Set problem: Omit all pictures, then retype the data exactly as given.

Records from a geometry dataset
····················

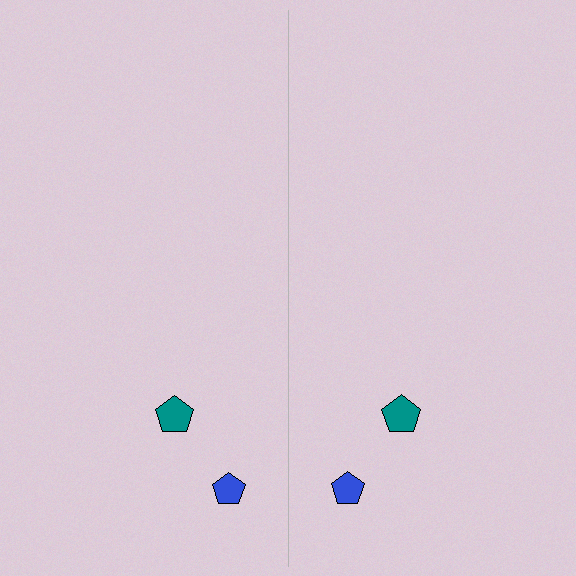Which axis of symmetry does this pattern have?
The pattern has a vertical axis of symmetry running through the center of the image.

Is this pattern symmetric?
Yes, this pattern has bilateral (reflection) symmetry.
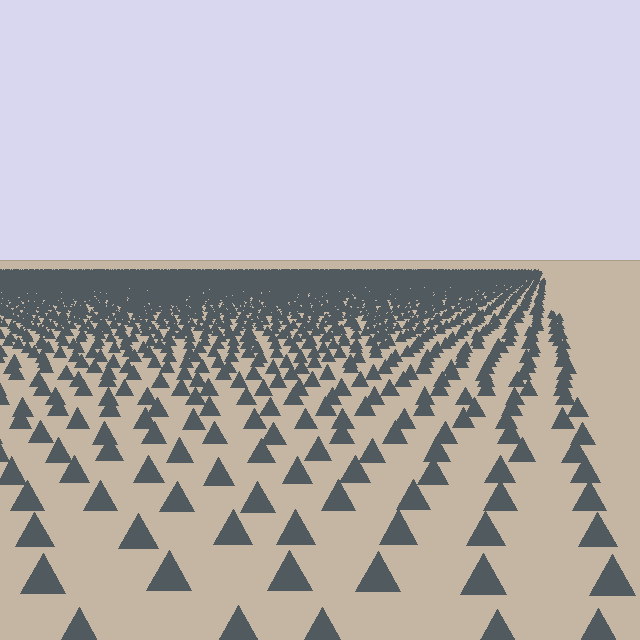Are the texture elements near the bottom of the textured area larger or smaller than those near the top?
Larger. Near the bottom, elements are closer to the viewer and appear at a bigger on-screen size.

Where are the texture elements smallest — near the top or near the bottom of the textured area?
Near the top.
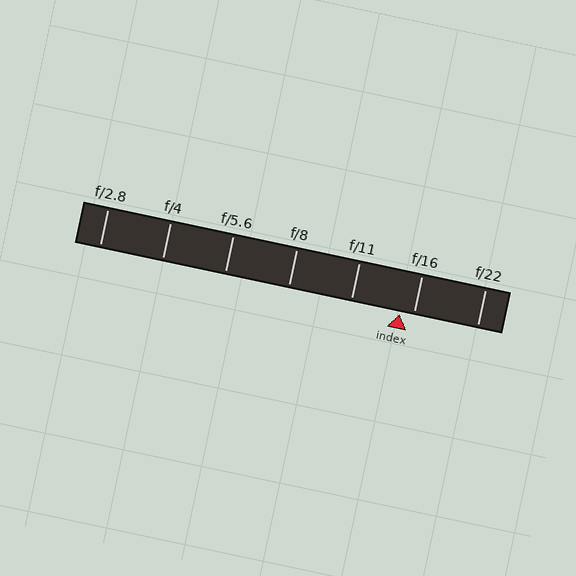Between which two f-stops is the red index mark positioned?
The index mark is between f/11 and f/16.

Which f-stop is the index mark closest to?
The index mark is closest to f/16.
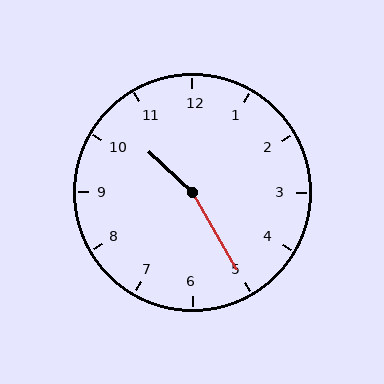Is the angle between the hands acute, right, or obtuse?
It is obtuse.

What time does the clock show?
10:25.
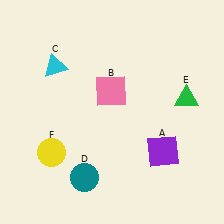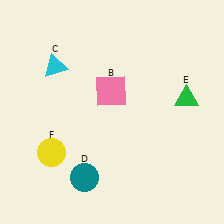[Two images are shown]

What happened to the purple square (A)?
The purple square (A) was removed in Image 2. It was in the bottom-right area of Image 1.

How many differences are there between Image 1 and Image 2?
There is 1 difference between the two images.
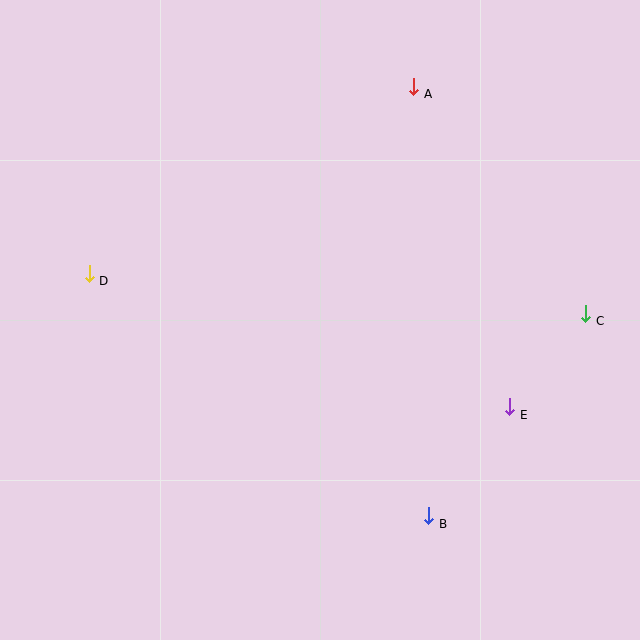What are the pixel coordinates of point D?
Point D is at (89, 281).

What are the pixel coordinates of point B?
Point B is at (429, 524).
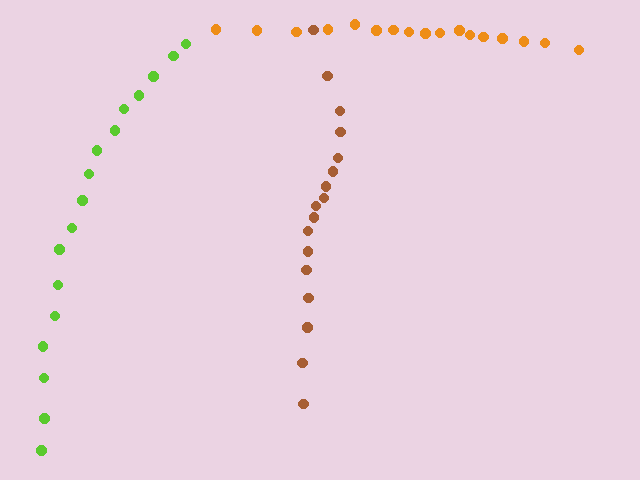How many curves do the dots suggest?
There are 3 distinct paths.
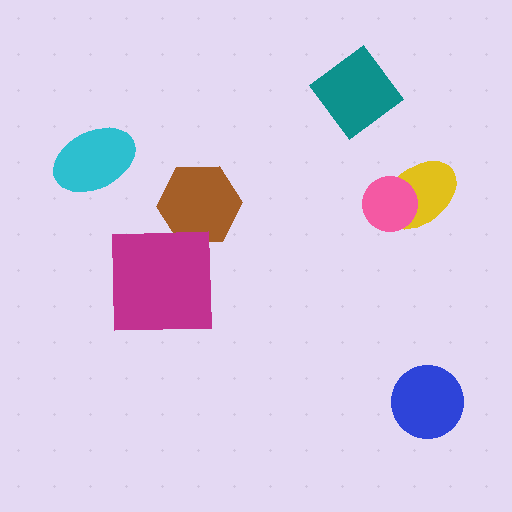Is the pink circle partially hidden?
No, no other shape covers it.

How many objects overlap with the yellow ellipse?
1 object overlaps with the yellow ellipse.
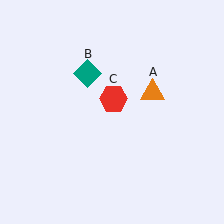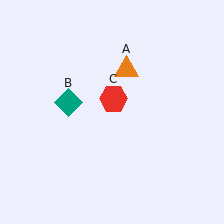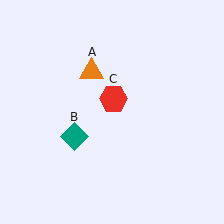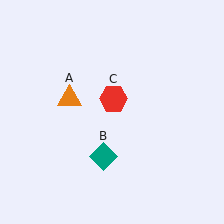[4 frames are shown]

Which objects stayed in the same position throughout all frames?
Red hexagon (object C) remained stationary.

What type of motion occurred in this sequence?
The orange triangle (object A), teal diamond (object B) rotated counterclockwise around the center of the scene.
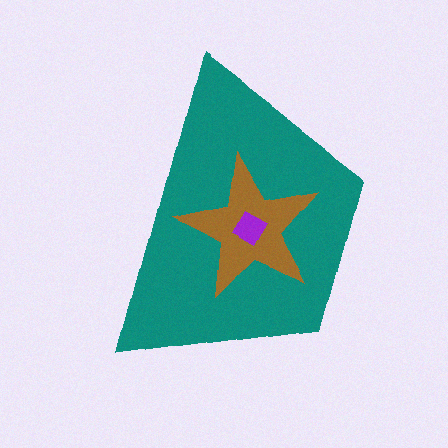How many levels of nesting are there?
3.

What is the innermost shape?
The purple diamond.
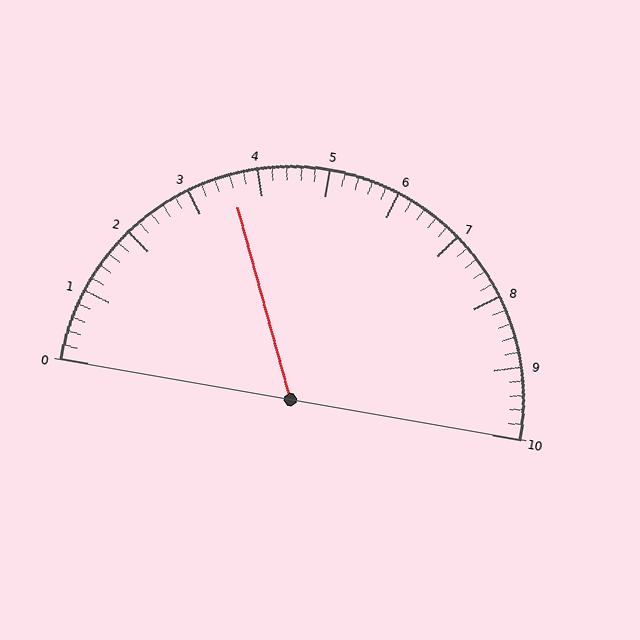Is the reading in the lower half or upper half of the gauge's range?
The reading is in the lower half of the range (0 to 10).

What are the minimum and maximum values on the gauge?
The gauge ranges from 0 to 10.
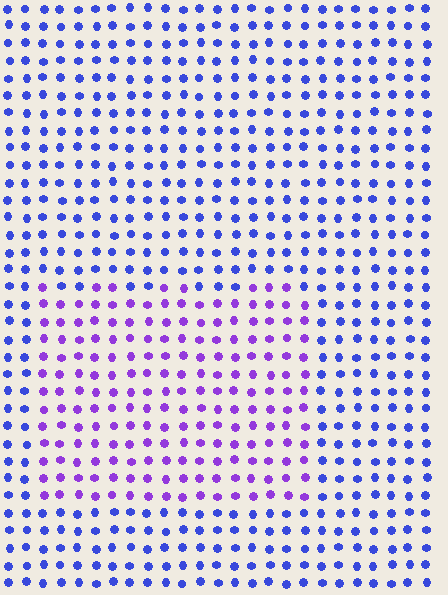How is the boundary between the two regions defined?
The boundary is defined purely by a slight shift in hue (about 39 degrees). Spacing, size, and orientation are identical on both sides.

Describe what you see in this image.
The image is filled with small blue elements in a uniform arrangement. A rectangle-shaped region is visible where the elements are tinted to a slightly different hue, forming a subtle color boundary.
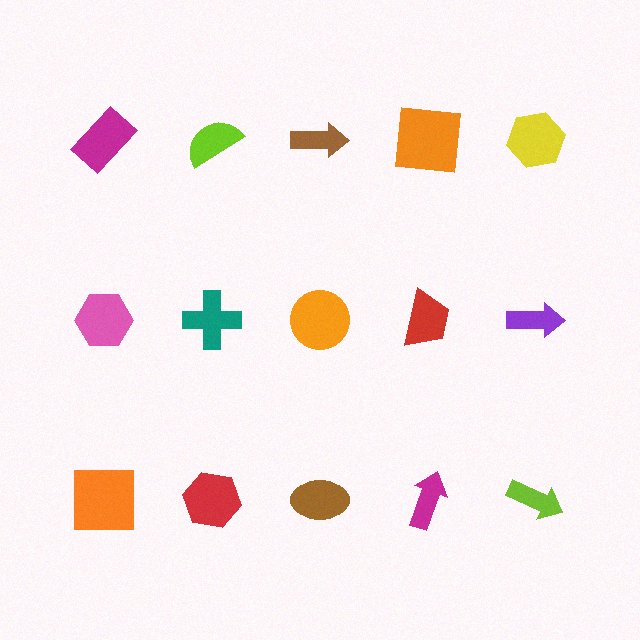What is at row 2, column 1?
A pink hexagon.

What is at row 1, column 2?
A lime semicircle.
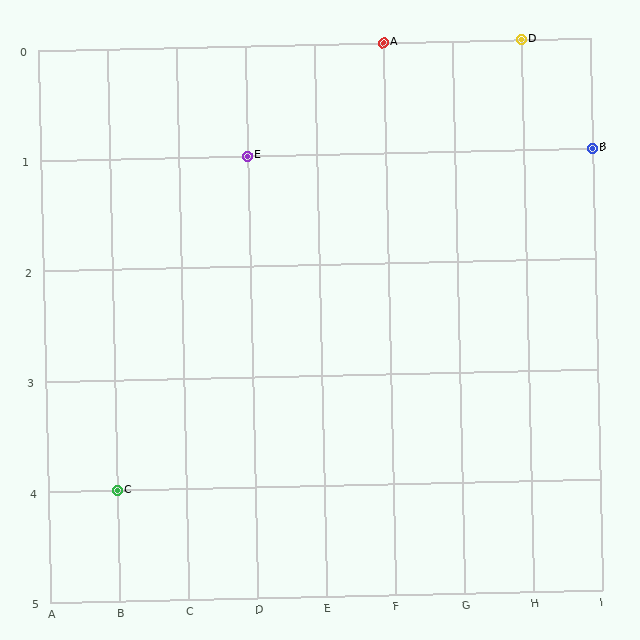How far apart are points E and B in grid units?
Points E and B are 5 columns apart.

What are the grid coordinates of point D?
Point D is at grid coordinates (H, 0).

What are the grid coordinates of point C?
Point C is at grid coordinates (B, 4).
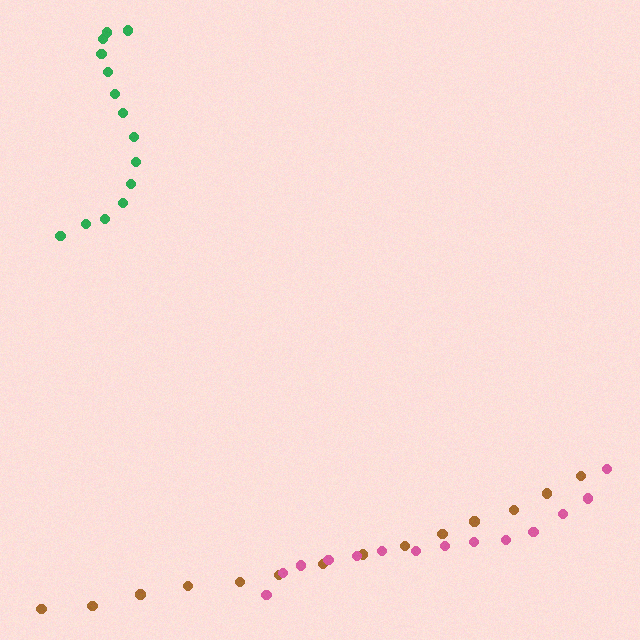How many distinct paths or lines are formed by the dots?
There are 3 distinct paths.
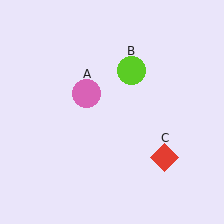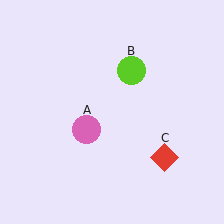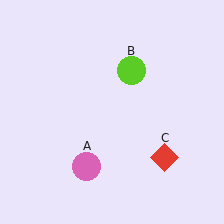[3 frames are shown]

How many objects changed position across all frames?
1 object changed position: pink circle (object A).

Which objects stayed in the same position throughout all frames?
Lime circle (object B) and red diamond (object C) remained stationary.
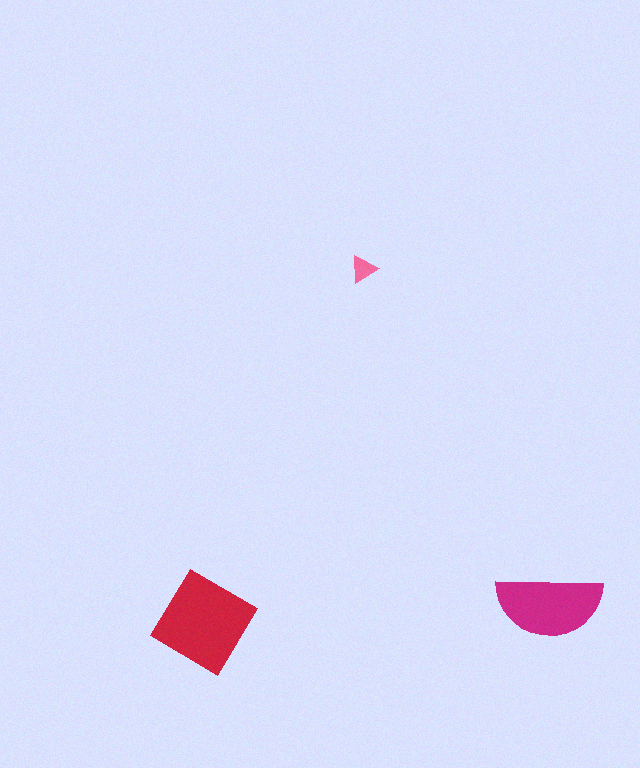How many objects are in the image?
There are 3 objects in the image.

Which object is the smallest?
The pink triangle.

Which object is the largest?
The red diamond.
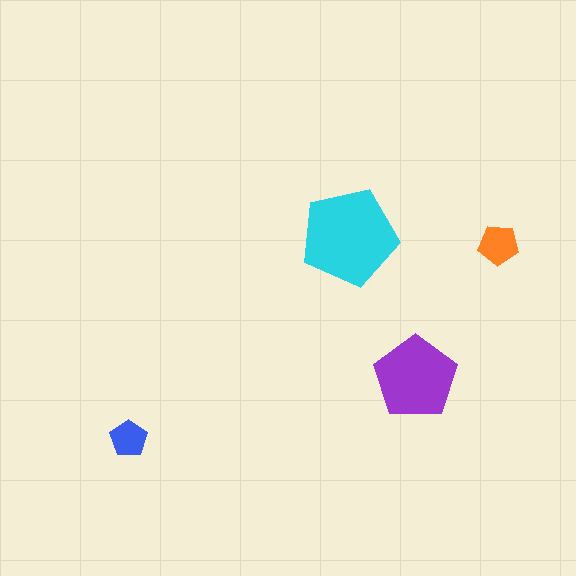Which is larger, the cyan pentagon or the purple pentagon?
The cyan one.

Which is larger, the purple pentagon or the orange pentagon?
The purple one.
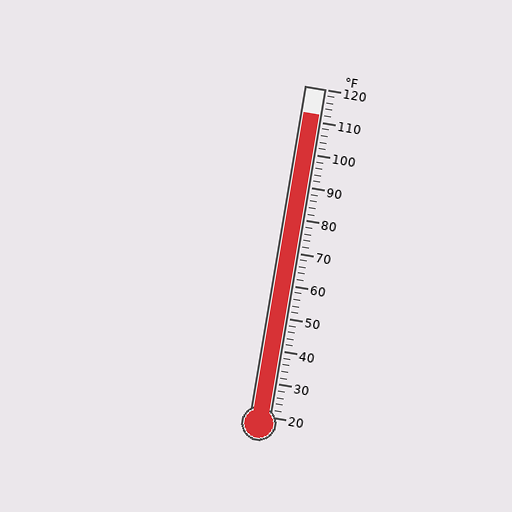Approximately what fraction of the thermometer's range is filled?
The thermometer is filled to approximately 90% of its range.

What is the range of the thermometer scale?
The thermometer scale ranges from 20°F to 120°F.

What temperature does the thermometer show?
The thermometer shows approximately 112°F.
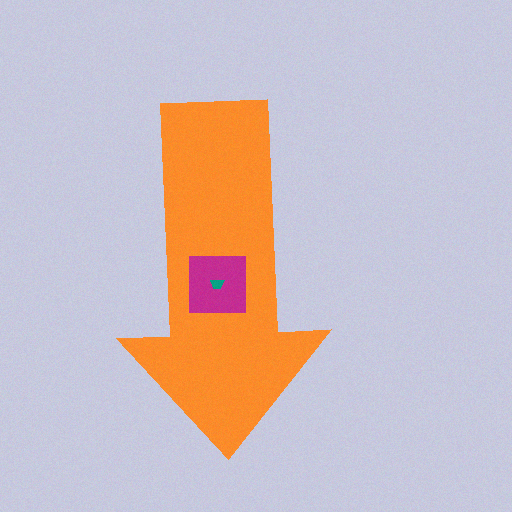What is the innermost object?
The teal trapezoid.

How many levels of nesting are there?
3.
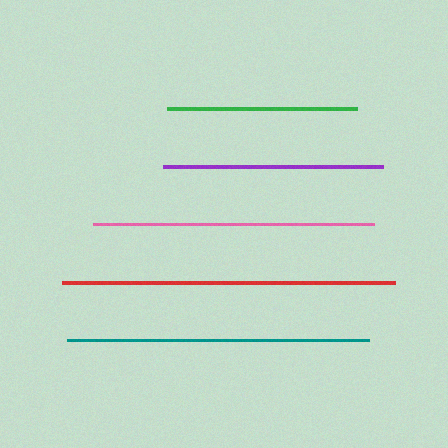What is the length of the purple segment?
The purple segment is approximately 219 pixels long.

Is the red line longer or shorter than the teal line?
The red line is longer than the teal line.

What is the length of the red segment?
The red segment is approximately 332 pixels long.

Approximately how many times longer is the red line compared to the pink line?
The red line is approximately 1.2 times the length of the pink line.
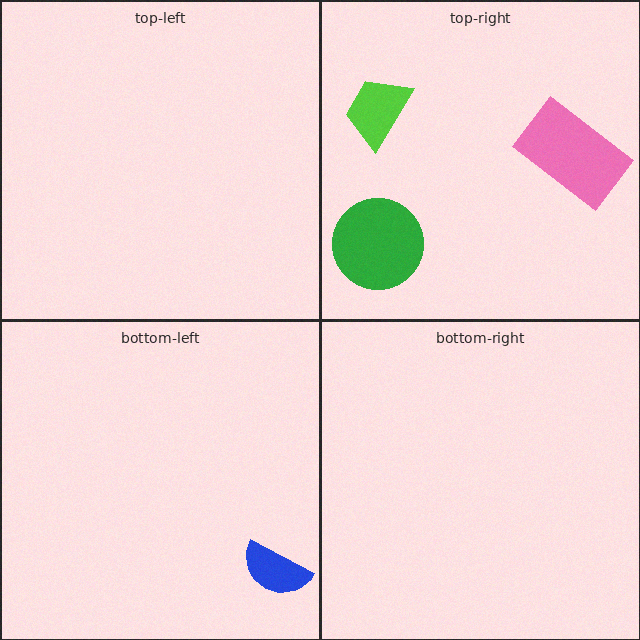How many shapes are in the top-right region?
3.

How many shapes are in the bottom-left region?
1.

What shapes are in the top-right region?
The pink rectangle, the lime trapezoid, the green circle.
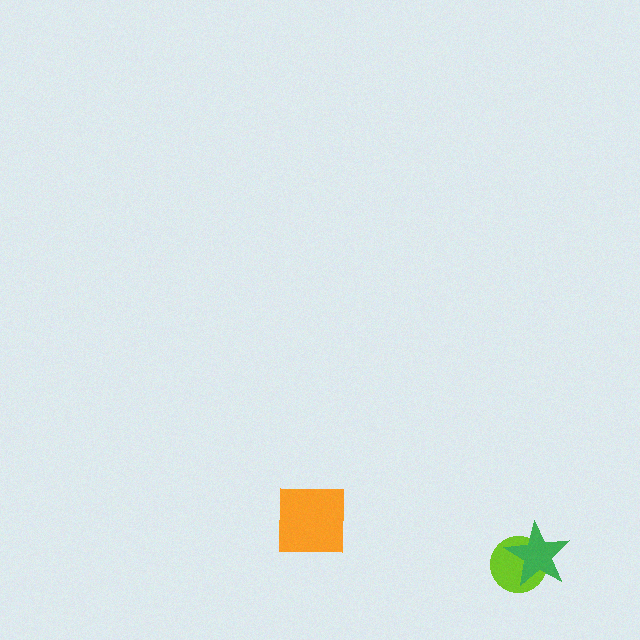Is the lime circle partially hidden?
Yes, it is partially covered by another shape.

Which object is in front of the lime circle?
The green star is in front of the lime circle.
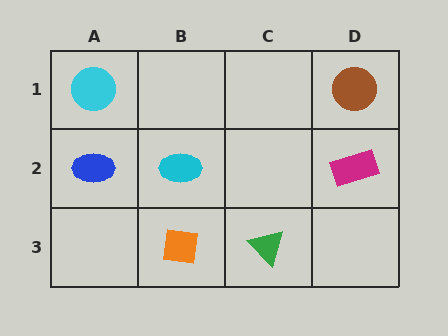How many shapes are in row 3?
2 shapes.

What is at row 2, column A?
A blue ellipse.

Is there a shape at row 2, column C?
No, that cell is empty.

····················

Exercise solution:
Which axis of symmetry does this pattern have?
The pattern has a vertical axis of symmetry running through the center of the image.

Is this pattern symmetric?
Yes, this pattern has bilateral (reflection) symmetry.
Are the texture elements near the bottom of the textured area larger or smaller than those near the top?
Larger. Near the bottom, elements are closer to the viewer and appear at a bigger on-screen size.

Where are the texture elements smallest — near the top or near the bottom of the textured area?
Near the top.
Between which two f-stops is the red index mark positioned?
The index mark is between f/11 and f/16.

Which f-stop is the index mark closest to?
The index mark is closest to f/16.
Is the angle between the hands acute, right, or obtuse?
It is obtuse.

What time does the clock show?
10:25.
[Two images are shown]

What happened to the purple square (A)?
The purple square (A) was removed in Image 2. It was in the bottom-right area of Image 1.

How many differences are there between Image 1 and Image 2?
There is 1 difference between the two images.
What are the pixel coordinates of point D?
Point D is at (89, 281).

What are the pixel coordinates of point B?
Point B is at (429, 524).
How many curves do the dots suggest?
There are 3 distinct paths.
Is the pink circle partially hidden?
No, no other shape covers it.

How many objects overlap with the yellow ellipse?
1 object overlaps with the yellow ellipse.
[4 frames are shown]

Which objects stayed in the same position throughout all frames?
Red hexagon (object C) remained stationary.

What type of motion occurred in this sequence?
The orange triangle (object A), teal diamond (object B) rotated counterclockwise around the center of the scene.
How many levels of nesting are there?
3.

What is the innermost shape?
The purple diamond.
Is the reading in the lower half or upper half of the gauge's range?
The reading is in the lower half of the range (0 to 10).

What are the minimum and maximum values on the gauge?
The gauge ranges from 0 to 10.
How is the boundary between the two regions defined?
The boundary is defined purely by a slight shift in hue (about 39 degrees). Spacing, size, and orientation are identical on both sides.

Describe what you see in this image.
The image is filled with small blue elements in a uniform arrangement. A rectangle-shaped region is visible where the elements are tinted to a slightly different hue, forming a subtle color boundary.
What is at row 2, column 1?
A pink hexagon.

What is at row 1, column 2?
A lime semicircle.
How far apart are points E and B in grid units?
Points E and B are 5 columns apart.

What are the grid coordinates of point D?
Point D is at grid coordinates (H, 0).

What are the grid coordinates of point C?
Point C is at grid coordinates (B, 4).
How many distinct paths or lines are formed by the dots?
There are 3 distinct paths.
[3 frames are shown]

How many objects changed position across all frames?
1 object changed position: pink circle (object A).

Which objects stayed in the same position throughout all frames?
Lime circle (object B) and red diamond (object C) remained stationary.
How many objects are in the image?
There are 3 objects in the image.

Which object is the smallest?
The pink triangle.

Which object is the largest?
The red diamond.
Which is larger, the cyan pentagon or the purple pentagon?
The cyan one.

Which is larger, the purple pentagon or the orange pentagon?
The purple one.
Approximately what fraction of the thermometer's range is filled?
The thermometer is filled to approximately 90% of its range.

What is the range of the thermometer scale?
The thermometer scale ranges from 20°F to 120°F.

What temperature does the thermometer show?
The thermometer shows approximately 112°F.
What is the innermost object?
The teal trapezoid.

How many levels of nesting are there?
3.
What is the length of the purple segment?
The purple segment is approximately 219 pixels long.

Is the red line longer or shorter than the teal line?
The red line is longer than the teal line.

What is the length of the red segment?
The red segment is approximately 332 pixels long.

Approximately how many times longer is the red line compared to the pink line?
The red line is approximately 1.2 times the length of the pink line.
How many shapes are in the top-right region?
3.

How many shapes are in the bottom-left region?
1.

What shapes are in the top-right region?
The pink rectangle, the lime trapezoid, the green circle.
Is the lime circle partially hidden?
Yes, it is partially covered by another shape.

Which object is in front of the lime circle?
The green star is in front of the lime circle.
How many shapes are in row 3?
2 shapes.

What is at row 2, column A?
A blue ellipse.

Is there a shape at row 2, column C?
No, that cell is empty.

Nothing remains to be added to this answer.